> Data shown
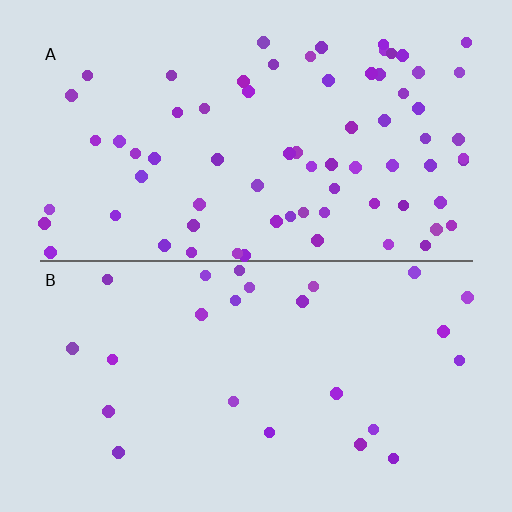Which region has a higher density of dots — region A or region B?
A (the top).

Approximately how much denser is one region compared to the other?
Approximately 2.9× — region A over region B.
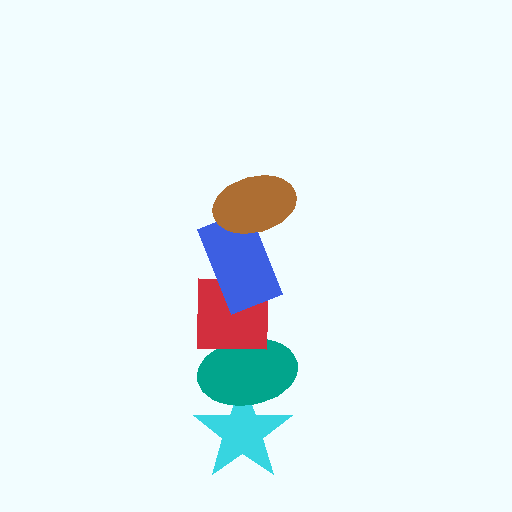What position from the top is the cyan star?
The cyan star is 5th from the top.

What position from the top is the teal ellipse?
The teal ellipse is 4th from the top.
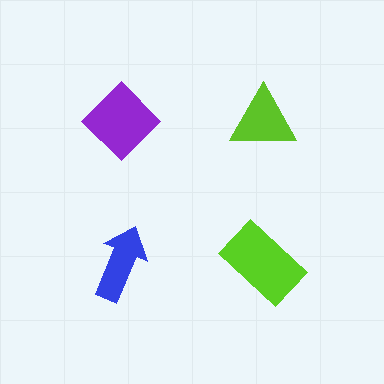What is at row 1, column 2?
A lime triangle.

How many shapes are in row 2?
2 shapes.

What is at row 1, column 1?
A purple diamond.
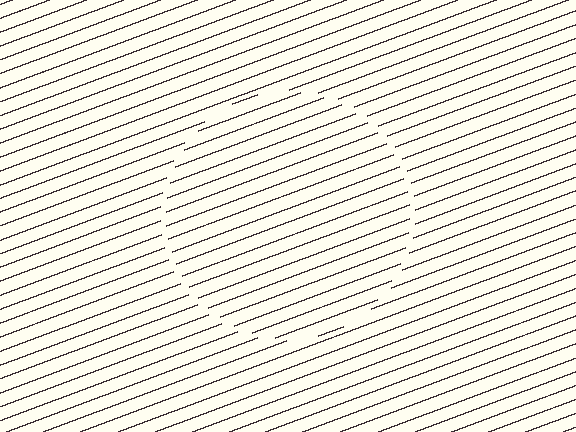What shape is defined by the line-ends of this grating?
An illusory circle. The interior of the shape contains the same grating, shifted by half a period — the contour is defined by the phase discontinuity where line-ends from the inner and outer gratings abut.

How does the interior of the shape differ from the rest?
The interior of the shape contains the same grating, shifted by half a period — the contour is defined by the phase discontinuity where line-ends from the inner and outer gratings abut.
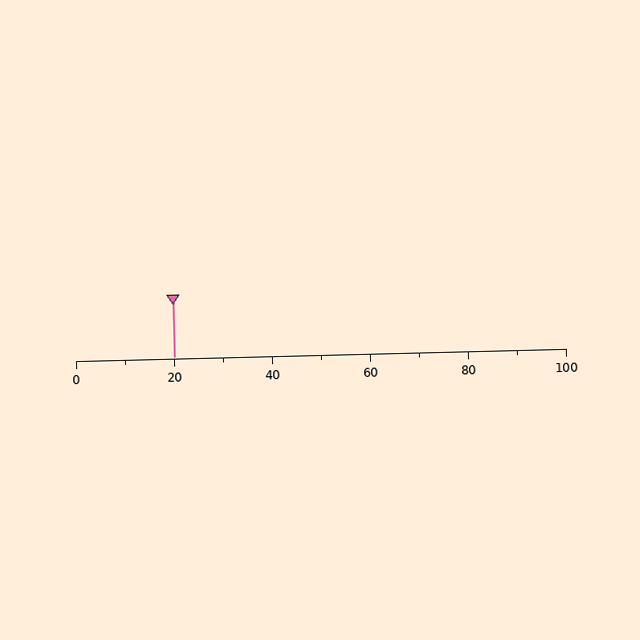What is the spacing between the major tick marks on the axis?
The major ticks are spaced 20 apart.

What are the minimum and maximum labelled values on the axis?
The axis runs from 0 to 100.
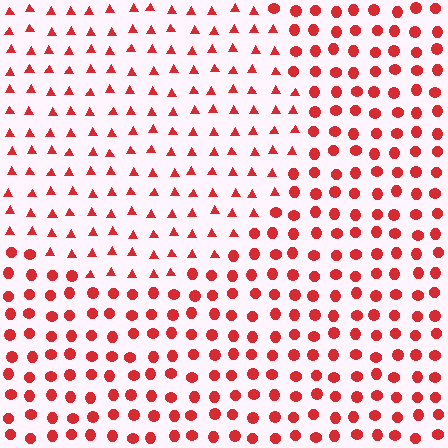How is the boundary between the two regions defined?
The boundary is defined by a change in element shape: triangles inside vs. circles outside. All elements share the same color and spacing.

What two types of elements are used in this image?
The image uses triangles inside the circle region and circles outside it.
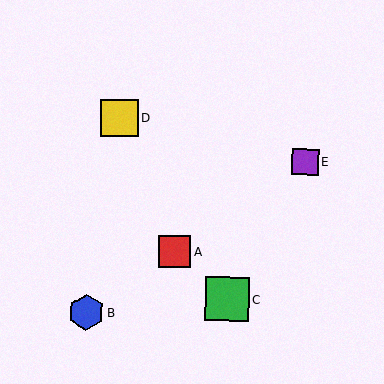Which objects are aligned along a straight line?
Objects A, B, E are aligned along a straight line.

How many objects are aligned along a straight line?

> Short problem
Retype all of the entries exactly as written, leaving out any images.

> Reply
Which region has a higher density of dots — region A or region B?
A (the top).

Approximately how much denser is one region compared to the other?
Approximately 2.9× — region A over region B.
What position from the top is the cyan star?
The cyan star is 5th from the top.

What position from the top is the teal ellipse?
The teal ellipse is 4th from the top.
What is at row 1, column 2?
A lime triangle.

How many shapes are in row 2?
2 shapes.

What is at row 1, column 1?
A purple diamond.
What shape is defined by the line-ends of this grating?
An illusory circle. The interior of the shape contains the same grating, shifted by half a period — the contour is defined by the phase discontinuity where line-ends from the inner and outer gratings abut.

How does the interior of the shape differ from the rest?
The interior of the shape contains the same grating, shifted by half a period — the contour is defined by the phase discontinuity where line-ends from the inner and outer gratings abut.
What is the spacing between the major tick marks on the axis?
The major ticks are spaced 20 apart.

What are the minimum and maximum labelled values on the axis?
The axis runs from 0 to 100.
How is the boundary between the two regions defined?
The boundary is defined by a change in element shape: triangles inside vs. circles outside. All elements share the same color and spacing.

What two types of elements are used in this image?
The image uses triangles inside the circle region and circles outside it.
Which objects are aligned along a straight line?
Objects A, B, E are aligned along a straight line.

How many objects are aligned along a straight line?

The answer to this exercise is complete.